__Do this__: Your task is to print exactly the lines from the line that contains "Which region contains the lime trapezoid?" through the line that contains "[3 frames are shown]", with pictures left out.

__Records__:
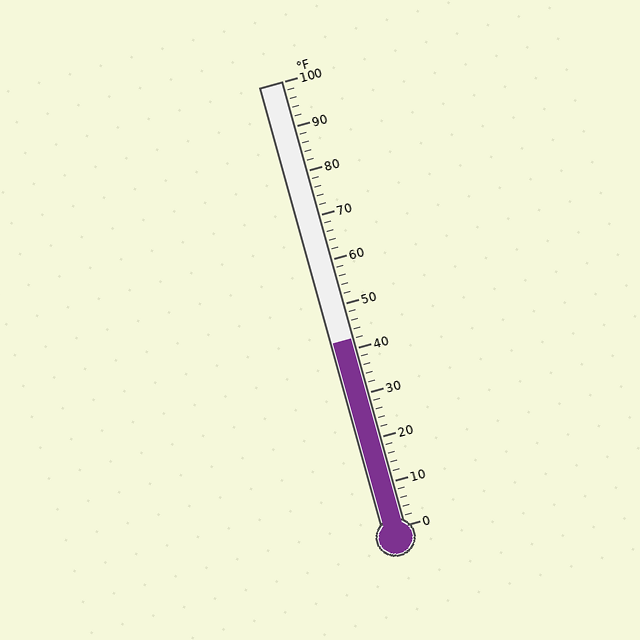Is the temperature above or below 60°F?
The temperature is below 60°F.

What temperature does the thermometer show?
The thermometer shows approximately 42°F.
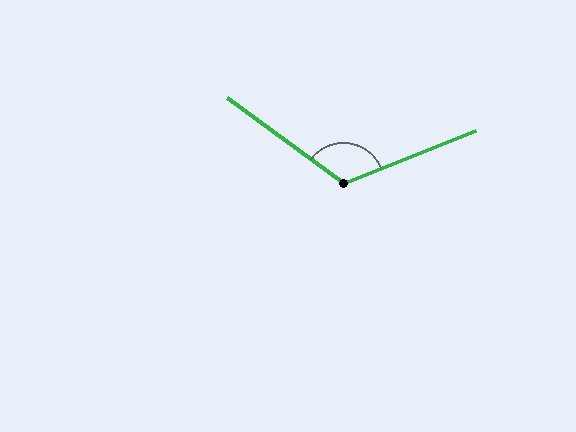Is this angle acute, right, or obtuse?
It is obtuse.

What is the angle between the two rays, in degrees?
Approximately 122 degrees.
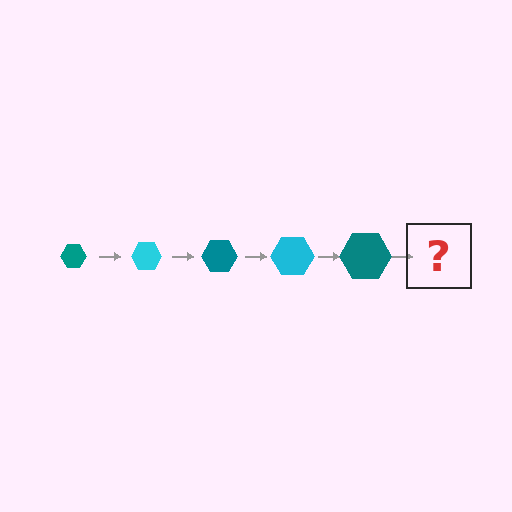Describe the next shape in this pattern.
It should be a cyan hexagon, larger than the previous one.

--

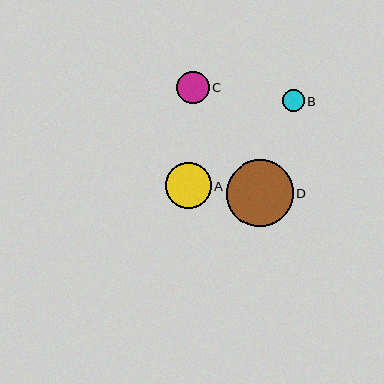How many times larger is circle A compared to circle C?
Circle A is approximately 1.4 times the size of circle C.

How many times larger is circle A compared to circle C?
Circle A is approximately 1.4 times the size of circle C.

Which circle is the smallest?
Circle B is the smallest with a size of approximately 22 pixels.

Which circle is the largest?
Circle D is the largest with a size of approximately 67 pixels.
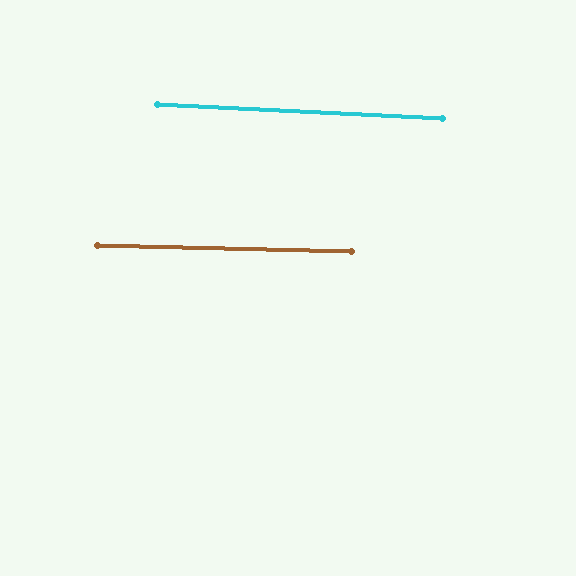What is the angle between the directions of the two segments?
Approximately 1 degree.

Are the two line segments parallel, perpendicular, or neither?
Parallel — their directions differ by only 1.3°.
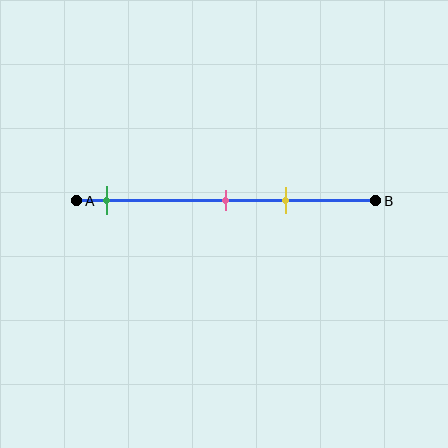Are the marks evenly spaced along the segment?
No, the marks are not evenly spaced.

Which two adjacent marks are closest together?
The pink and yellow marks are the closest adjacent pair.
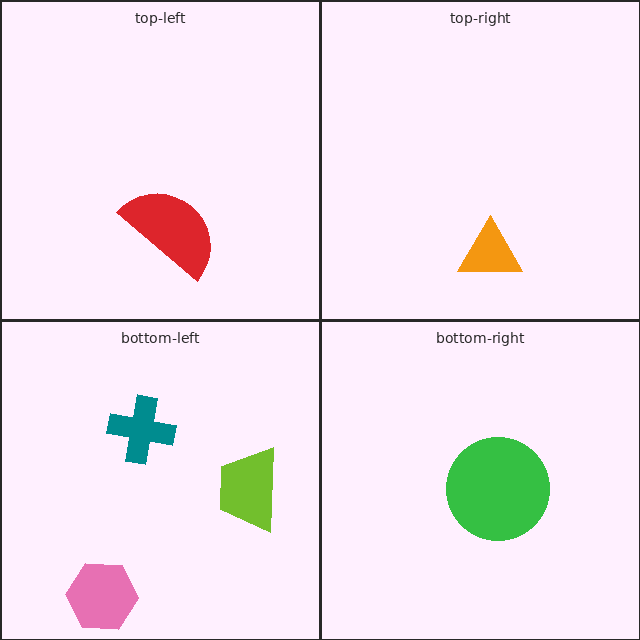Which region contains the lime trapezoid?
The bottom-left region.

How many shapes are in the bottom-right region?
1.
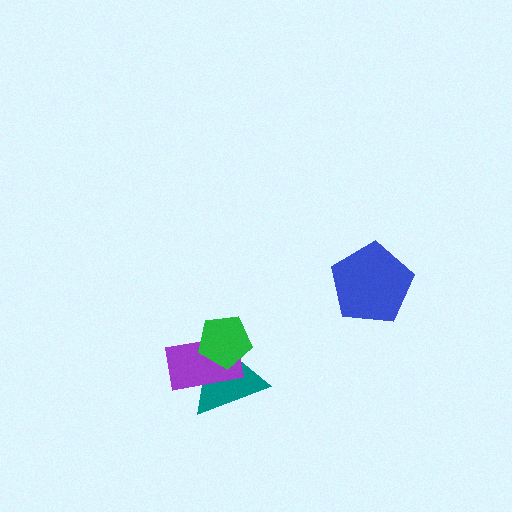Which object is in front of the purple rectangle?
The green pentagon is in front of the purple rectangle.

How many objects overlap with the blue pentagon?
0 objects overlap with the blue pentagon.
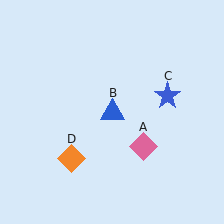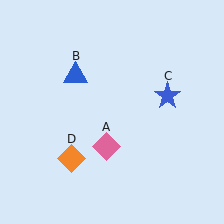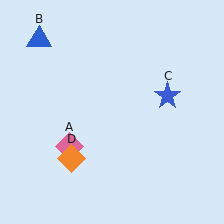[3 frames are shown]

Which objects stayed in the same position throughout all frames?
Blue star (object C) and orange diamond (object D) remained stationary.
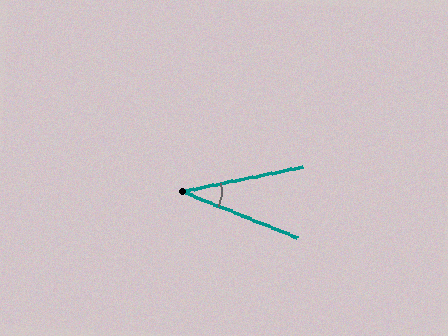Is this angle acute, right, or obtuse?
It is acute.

==

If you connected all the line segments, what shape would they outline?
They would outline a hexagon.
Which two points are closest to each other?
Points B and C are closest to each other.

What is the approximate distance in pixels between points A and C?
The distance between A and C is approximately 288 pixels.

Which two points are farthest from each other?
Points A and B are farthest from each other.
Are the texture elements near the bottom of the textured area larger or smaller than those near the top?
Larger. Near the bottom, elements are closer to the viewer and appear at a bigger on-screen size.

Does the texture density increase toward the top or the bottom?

__Response__:
Which region contains the lime trapezoid?
The bottom-left region.

How many shapes are in the bottom-right region?
1.
Which object is in front of the purple rectangle?
The green pentagon is in front of the purple rectangle.

How many objects overlap with the blue pentagon?
0 objects overlap with the blue pentagon.
[3 frames are shown]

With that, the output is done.